Top of Material shown
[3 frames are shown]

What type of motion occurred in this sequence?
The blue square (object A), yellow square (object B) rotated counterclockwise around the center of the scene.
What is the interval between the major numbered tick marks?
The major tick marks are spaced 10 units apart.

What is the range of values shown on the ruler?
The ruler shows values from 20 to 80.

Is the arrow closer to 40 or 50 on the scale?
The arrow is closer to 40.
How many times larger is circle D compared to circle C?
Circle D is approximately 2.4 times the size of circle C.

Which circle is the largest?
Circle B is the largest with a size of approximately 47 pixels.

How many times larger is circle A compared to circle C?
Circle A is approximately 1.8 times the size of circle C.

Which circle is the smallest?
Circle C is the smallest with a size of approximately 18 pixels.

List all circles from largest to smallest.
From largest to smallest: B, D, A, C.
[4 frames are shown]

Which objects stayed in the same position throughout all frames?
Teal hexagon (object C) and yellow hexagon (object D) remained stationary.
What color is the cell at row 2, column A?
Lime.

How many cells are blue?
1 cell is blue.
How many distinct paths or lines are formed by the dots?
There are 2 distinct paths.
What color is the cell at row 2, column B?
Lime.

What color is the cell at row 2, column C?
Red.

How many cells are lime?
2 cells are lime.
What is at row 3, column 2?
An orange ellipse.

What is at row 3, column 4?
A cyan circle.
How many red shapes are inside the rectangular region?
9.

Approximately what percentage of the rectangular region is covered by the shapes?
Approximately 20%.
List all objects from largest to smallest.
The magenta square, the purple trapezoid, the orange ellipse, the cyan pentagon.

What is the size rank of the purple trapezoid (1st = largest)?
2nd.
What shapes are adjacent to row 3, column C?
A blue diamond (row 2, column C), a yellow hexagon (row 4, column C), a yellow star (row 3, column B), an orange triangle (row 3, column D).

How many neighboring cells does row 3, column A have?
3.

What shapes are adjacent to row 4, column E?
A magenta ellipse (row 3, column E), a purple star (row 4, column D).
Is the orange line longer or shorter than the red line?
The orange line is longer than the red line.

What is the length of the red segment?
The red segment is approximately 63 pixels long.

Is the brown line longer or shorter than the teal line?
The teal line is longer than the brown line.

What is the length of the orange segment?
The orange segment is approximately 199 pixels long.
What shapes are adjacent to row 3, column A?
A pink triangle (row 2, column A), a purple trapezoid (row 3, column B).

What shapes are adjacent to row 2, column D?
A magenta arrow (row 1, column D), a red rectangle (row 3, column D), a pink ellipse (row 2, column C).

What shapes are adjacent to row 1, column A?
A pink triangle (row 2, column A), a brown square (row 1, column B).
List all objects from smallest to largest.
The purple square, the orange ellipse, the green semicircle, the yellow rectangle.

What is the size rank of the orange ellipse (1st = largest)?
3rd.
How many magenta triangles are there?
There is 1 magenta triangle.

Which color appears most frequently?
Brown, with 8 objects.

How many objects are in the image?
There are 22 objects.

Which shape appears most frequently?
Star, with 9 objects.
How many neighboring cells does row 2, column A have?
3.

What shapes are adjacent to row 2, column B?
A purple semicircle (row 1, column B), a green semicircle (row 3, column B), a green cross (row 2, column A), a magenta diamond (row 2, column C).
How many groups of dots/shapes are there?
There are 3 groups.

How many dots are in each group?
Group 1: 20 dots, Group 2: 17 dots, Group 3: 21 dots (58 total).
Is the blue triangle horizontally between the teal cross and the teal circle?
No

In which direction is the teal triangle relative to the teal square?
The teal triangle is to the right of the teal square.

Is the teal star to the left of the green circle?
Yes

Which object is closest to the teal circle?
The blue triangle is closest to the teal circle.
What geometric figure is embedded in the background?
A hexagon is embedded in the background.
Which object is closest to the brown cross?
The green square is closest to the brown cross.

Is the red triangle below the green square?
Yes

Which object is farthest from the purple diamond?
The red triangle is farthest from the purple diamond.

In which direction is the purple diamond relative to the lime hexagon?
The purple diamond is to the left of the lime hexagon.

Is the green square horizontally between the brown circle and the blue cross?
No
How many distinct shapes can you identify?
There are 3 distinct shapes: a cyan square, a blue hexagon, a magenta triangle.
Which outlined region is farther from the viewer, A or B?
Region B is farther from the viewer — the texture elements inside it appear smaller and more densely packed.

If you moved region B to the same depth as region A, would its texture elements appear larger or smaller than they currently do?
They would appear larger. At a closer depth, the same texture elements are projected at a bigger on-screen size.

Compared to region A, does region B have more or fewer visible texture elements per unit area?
Bottom of Material shown
Exercise brief =>
Word for word, write out all of the data above.

Solution to this problem =>
[3 frames are shown]

What type of motion occurred in this sequence?
The blue square (object A), yellow square (object B) rotated counterclockwise around the center of the scene.
What is the interval between the major numbered tick marks?
The major tick marks are spaced 10 units apart.

What is the range of values shown on the ruler?
The ruler shows values from 20 to 80.

Is the arrow closer to 40 or 50 on the scale?
The arrow is closer to 40.
How many times larger is circle D compared to circle C?
Circle D is approximately 2.4 times the size of circle C.

Which circle is the largest?
Circle B is the largest with a size of approximately 47 pixels.

How many times larger is circle A compared to circle C?
Circle A is approximately 1.8 times the size of circle C.

Which circle is the smallest?
Circle C is the smallest with a size of approximately 18 pixels.

List all circles from largest to smallest.
From largest to smallest: B, D, A, C.
[4 frames are shown]

Which objects stayed in the same position throughout all frames?
Teal hexagon (object C) and yellow hexagon (object D) remained stationary.
What color is the cell at row 2, column A?
Lime.

How many cells are blue?
1 cell is blue.
How many distinct paths or lines are formed by the dots?
There are 2 distinct paths.
What color is the cell at row 2, column B?
Lime.

What color is the cell at row 2, column C?
Red.

How many cells are lime?
2 cells are lime.
What is at row 3, column 2?
An orange ellipse.

What is at row 3, column 4?
A cyan circle.
How many red shapes are inside the rectangular region?
9.

Approximately what percentage of the rectangular region is covered by the shapes?
Approximately 20%.
List all objects from largest to smallest.
The magenta square, the purple trapezoid, the orange ellipse, the cyan pentagon.

What is the size rank of the purple trapezoid (1st = largest)?
2nd.
What shapes are adjacent to row 3, column C?
A blue diamond (row 2, column C), a yellow hexagon (row 4, column C), a yellow star (row 3, column B), an orange triangle (row 3, column D).

How many neighboring cells does row 3, column A have?
3.

What shapes are adjacent to row 4, column E?
A magenta ellipse (row 3, column E), a purple star (row 4, column D).
Is the orange line longer or shorter than the red line?
The orange line is longer than the red line.

What is the length of the red segment?
The red segment is approximately 63 pixels long.

Is the brown line longer or shorter than the teal line?
The teal line is longer than the brown line.

What is the length of the orange segment?
The orange segment is approximately 199 pixels long.
What shapes are adjacent to row 3, column A?
A pink triangle (row 2, column A), a purple trapezoid (row 3, column B).

What shapes are adjacent to row 2, column D?
A magenta arrow (row 1, column D), a red rectangle (row 3, column D), a pink ellipse (row 2, column C).

What shapes are adjacent to row 1, column A?
A pink triangle (row 2, column A), a brown square (row 1, column B).
List all objects from smallest to largest.
The purple square, the orange ellipse, the green semicircle, the yellow rectangle.

What is the size rank of the orange ellipse (1st = largest)?
3rd.
How many magenta triangles are there?
There is 1 magenta triangle.

Which color appears most frequently?
Brown, with 8 objects.

How many objects are in the image?
There are 22 objects.

Which shape appears most frequently?
Star, with 9 objects.
How many neighboring cells does row 2, column A have?
3.

What shapes are adjacent to row 2, column B?
A purple semicircle (row 1, column B), a green semicircle (row 3, column B), a green cross (row 2, column A), a magenta diamond (row 2, column C).
How many groups of dots/shapes are there?
There are 3 groups.

How many dots are in each group?
Group 1: 20 dots, Group 2: 17 dots, Group 3: 21 dots (58 total).
Is the blue triangle horizontally between the teal cross and the teal circle?
No

In which direction is the teal triangle relative to the teal square?
The teal triangle is to the right of the teal square.

Is the teal star to the left of the green circle?
Yes

Which object is closest to the teal circle?
The blue triangle is closest to the teal circle.
What geometric figure is embedded in the background?
A hexagon is embedded in the background.
Which object is closest to the brown cross?
The green square is closest to the brown cross.

Is the red triangle below the green square?
Yes

Which object is farthest from the purple diamond?
The red triangle is farthest from the purple diamond.

In which direction is the purple diamond relative to the lime hexagon?
The purple diamond is to the left of the lime hexagon.

Is the green square horizontally between the brown circle and the blue cross?
No
How many distinct shapes can you identify?
There are 3 distinct shapes: a cyan square, a blue hexagon, a magenta triangle.
Which outlined region is farther from the viewer, A or B?
Region B is farther from the viewer — the texture elements inside it appear smaller and more densely packed.

If you moved region B to the same depth as region A, would its texture elements appear larger or smaller than they currently do?
They would appear larger. At a closer depth, the same texture elements are projected at a bigger on-screen size.

Compared to region A, does region B have more or fewer visible texture elements per unit area?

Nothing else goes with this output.